Brief: Leave out every picture, and restate word for word only the lines from the one containing "What shapes are" through the end of the material.

Task material:
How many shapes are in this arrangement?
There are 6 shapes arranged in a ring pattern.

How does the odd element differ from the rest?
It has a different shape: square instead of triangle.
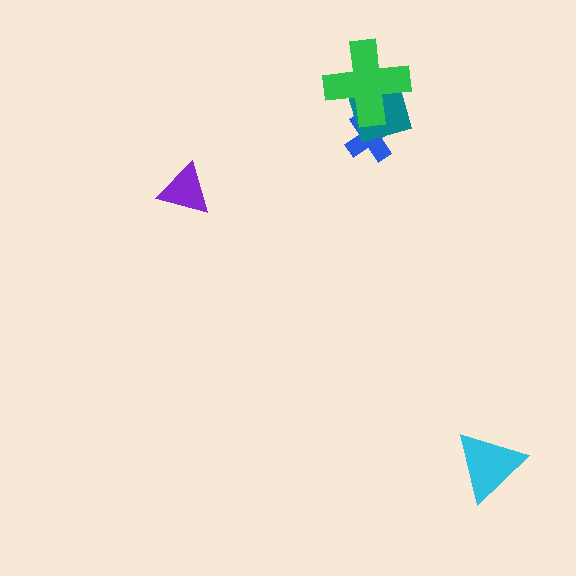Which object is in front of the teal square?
The green cross is in front of the teal square.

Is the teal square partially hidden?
Yes, it is partially covered by another shape.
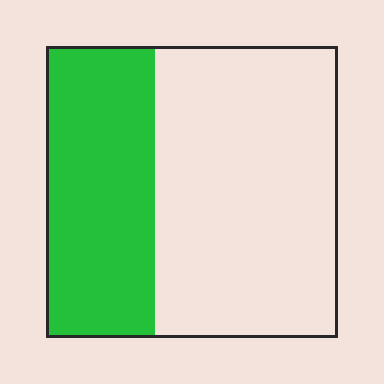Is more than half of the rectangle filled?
No.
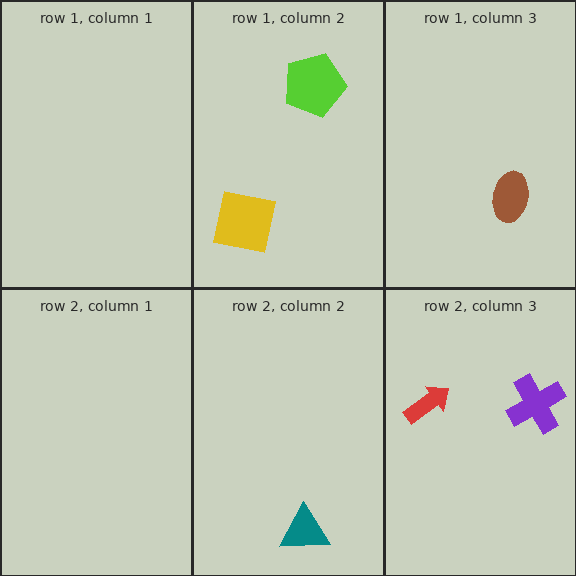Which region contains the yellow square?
The row 1, column 2 region.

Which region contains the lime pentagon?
The row 1, column 2 region.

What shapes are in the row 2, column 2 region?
The teal triangle.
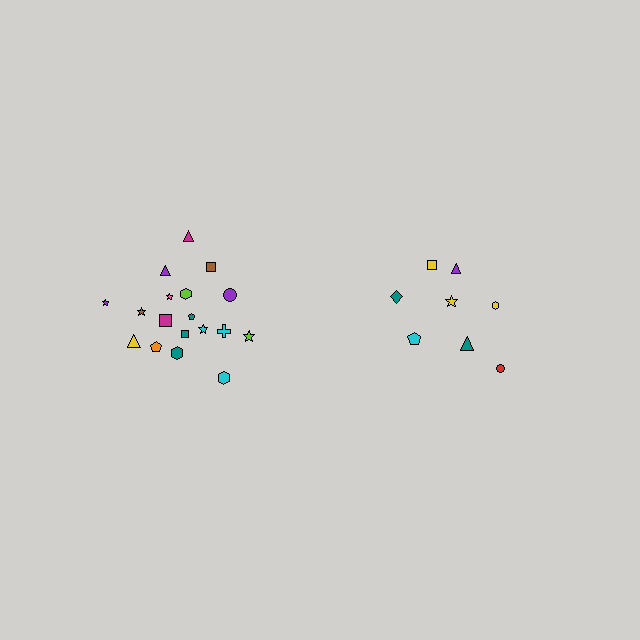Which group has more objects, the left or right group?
The left group.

Written reply:
What shapes are in the row 2, column 2 region?
The teal triangle.
Which group has more objects, the left or right group?
The left group.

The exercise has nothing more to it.